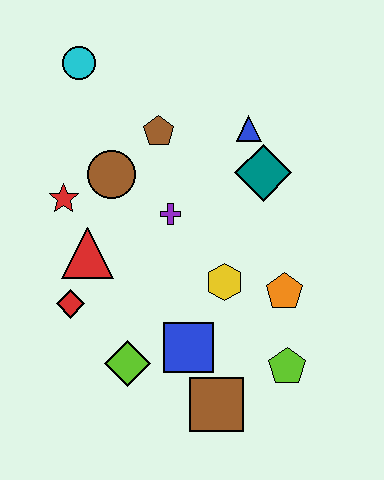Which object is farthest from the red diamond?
The blue triangle is farthest from the red diamond.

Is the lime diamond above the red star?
No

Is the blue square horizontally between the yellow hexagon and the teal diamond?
No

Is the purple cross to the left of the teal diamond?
Yes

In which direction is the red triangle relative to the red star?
The red triangle is below the red star.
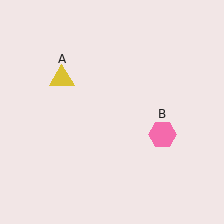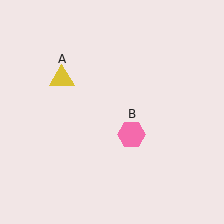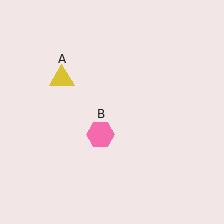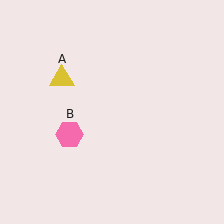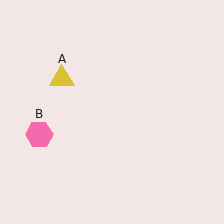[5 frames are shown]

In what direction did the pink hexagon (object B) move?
The pink hexagon (object B) moved left.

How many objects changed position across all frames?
1 object changed position: pink hexagon (object B).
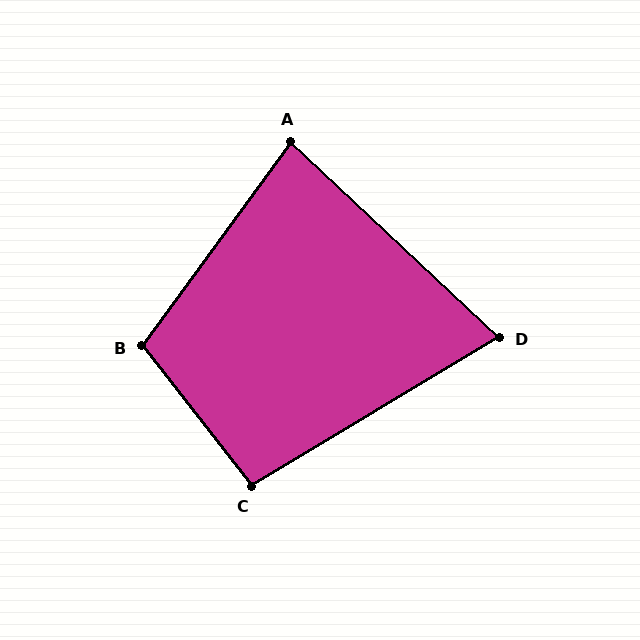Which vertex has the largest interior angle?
B, at approximately 106 degrees.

The problem:
Without the pictures, return the entries exactly as they appear.

Completed task:
Which object is farthest from the red diamond?
The blue triangle is farthest from the red diamond.

Is the lime diamond above the red star?
No

Is the blue square horizontally between the yellow hexagon and the teal diamond?
No

Is the purple cross to the left of the teal diamond?
Yes

In which direction is the red triangle relative to the red star?
The red triangle is below the red star.
[5 frames are shown]

In what direction did the pink hexagon (object B) move?
The pink hexagon (object B) moved left.

How many objects changed position across all frames?
1 object changed position: pink hexagon (object B).
Which vertex has the largest interior angle?
B, at approximately 106 degrees.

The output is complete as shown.